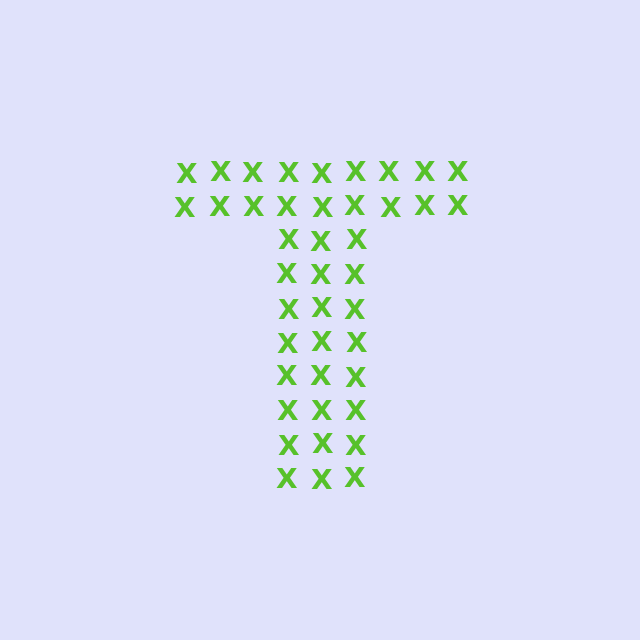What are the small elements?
The small elements are letter X's.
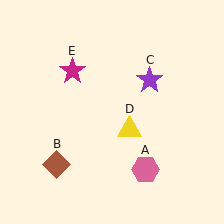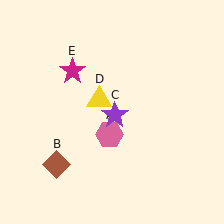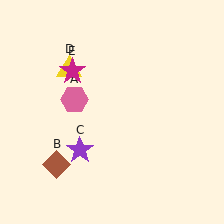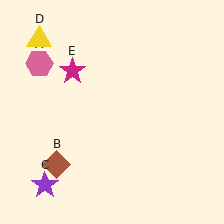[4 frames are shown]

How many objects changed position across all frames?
3 objects changed position: pink hexagon (object A), purple star (object C), yellow triangle (object D).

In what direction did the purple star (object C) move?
The purple star (object C) moved down and to the left.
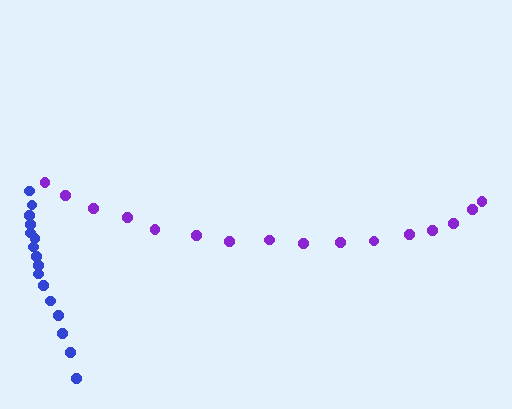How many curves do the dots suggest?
There are 2 distinct paths.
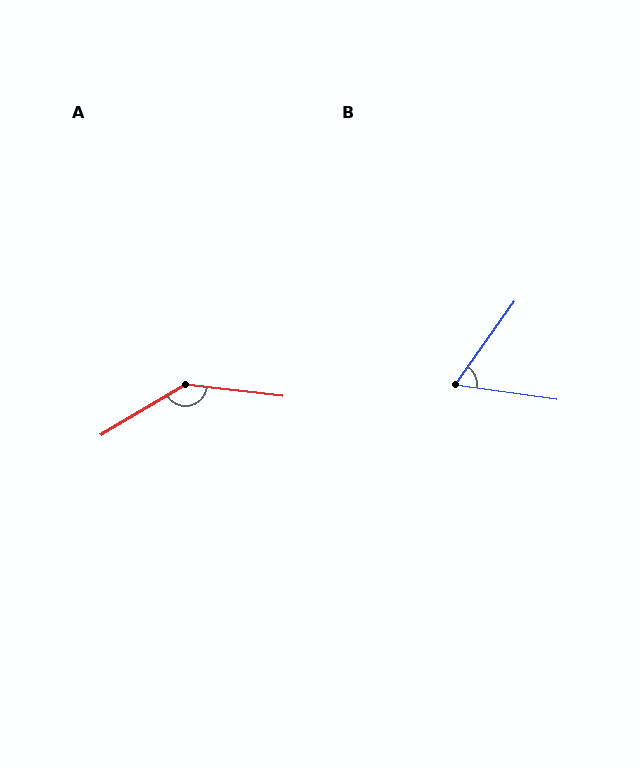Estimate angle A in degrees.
Approximately 142 degrees.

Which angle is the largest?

_STATED GOAL:_ Write out exactly the lines from the one containing "How many objects" to the last line of the records above, both included, and leave out any pictures.

_FINAL RESULT:_
How many objects changed position across all frames?
3 objects changed position: pink hexagon (object A), purple star (object C), yellow triangle (object D).

In what direction did the purple star (object C) move?
The purple star (object C) moved down and to the left.
How many curves do the dots suggest?
There are 2 distinct paths.
Estimate angle A in degrees.
Approximately 142 degrees.

Which angle is the largest?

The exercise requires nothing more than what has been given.